■ Records for the exercise ■
══════════════════════════════
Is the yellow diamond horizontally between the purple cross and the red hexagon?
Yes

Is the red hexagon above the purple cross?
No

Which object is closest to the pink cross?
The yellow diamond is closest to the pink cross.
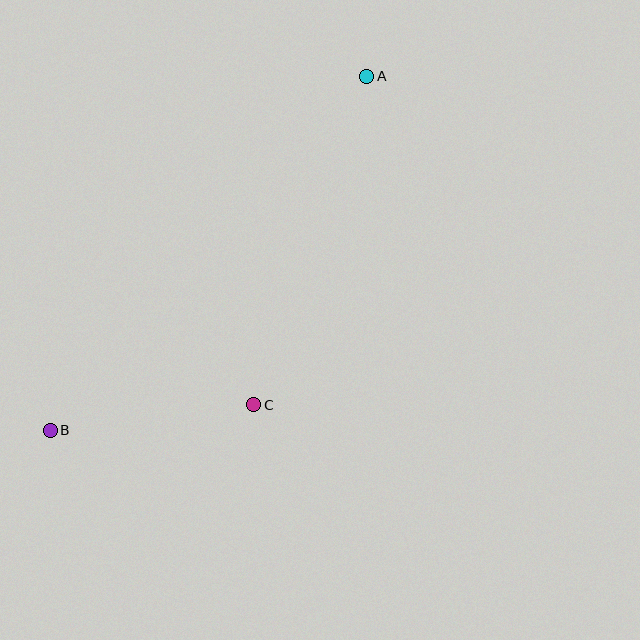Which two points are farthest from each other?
Points A and B are farthest from each other.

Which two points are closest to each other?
Points B and C are closest to each other.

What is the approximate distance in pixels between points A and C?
The distance between A and C is approximately 347 pixels.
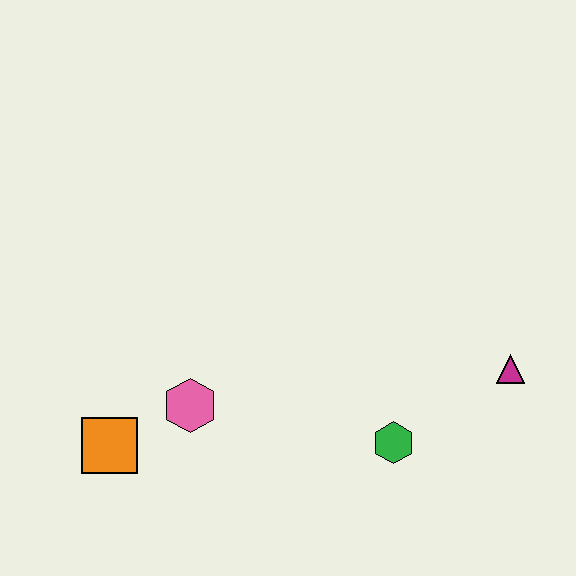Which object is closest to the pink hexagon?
The orange square is closest to the pink hexagon.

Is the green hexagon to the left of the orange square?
No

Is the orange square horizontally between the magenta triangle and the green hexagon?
No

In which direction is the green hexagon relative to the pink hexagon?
The green hexagon is to the right of the pink hexagon.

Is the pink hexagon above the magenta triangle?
No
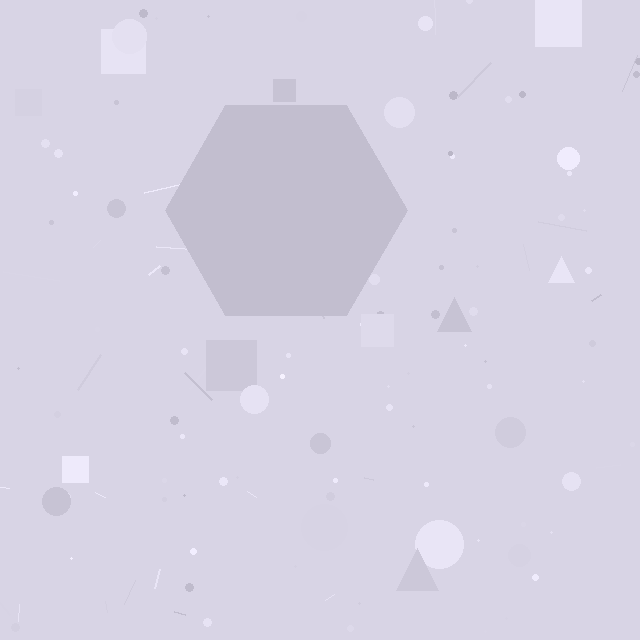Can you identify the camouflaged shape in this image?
The camouflaged shape is a hexagon.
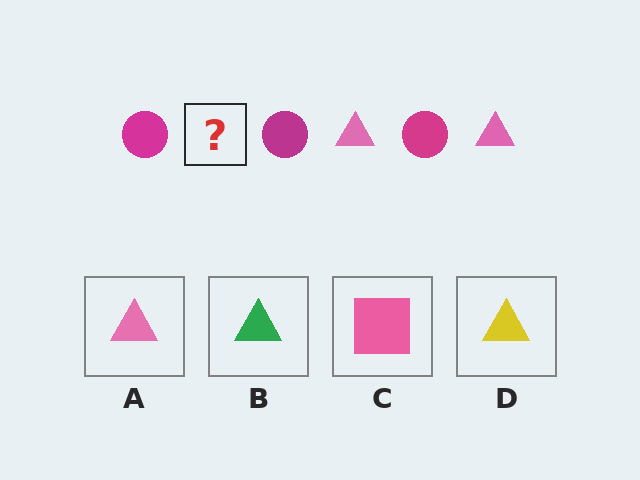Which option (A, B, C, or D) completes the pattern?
A.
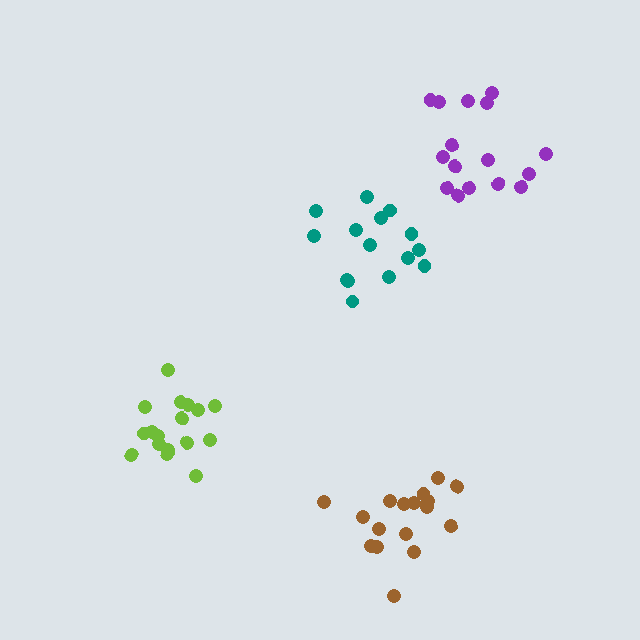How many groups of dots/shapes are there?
There are 4 groups.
══════════════════════════════
Repeat the records above exactly, omitting every picture.

Is the yellow diamond horizontally between the purple cross and the red hexagon?
Yes

Is the red hexagon above the purple cross?
No

Which object is closest to the pink cross?
The yellow diamond is closest to the pink cross.
Which two points are farthest from each other?
Points A and B are farthest from each other.

Which two points are closest to each other?
Points B and C are closest to each other.

What is the approximate distance in pixels between points A and C?
The distance between A and C is approximately 347 pixels.
Which object is closest to the pink hexagon?
The orange square is closest to the pink hexagon.

Is the green hexagon to the left of the orange square?
No

Is the orange square horizontally between the magenta triangle and the green hexagon?
No

In which direction is the green hexagon relative to the pink hexagon?
The green hexagon is to the right of the pink hexagon.

Is the pink hexagon above the magenta triangle?
No
Can you identify the camouflaged shape in this image?
The camouflaged shape is a hexagon.
Which option (A, B, C, or D) completes the pattern?
A.
How many groups of dots/shapes are there?
There are 4 groups.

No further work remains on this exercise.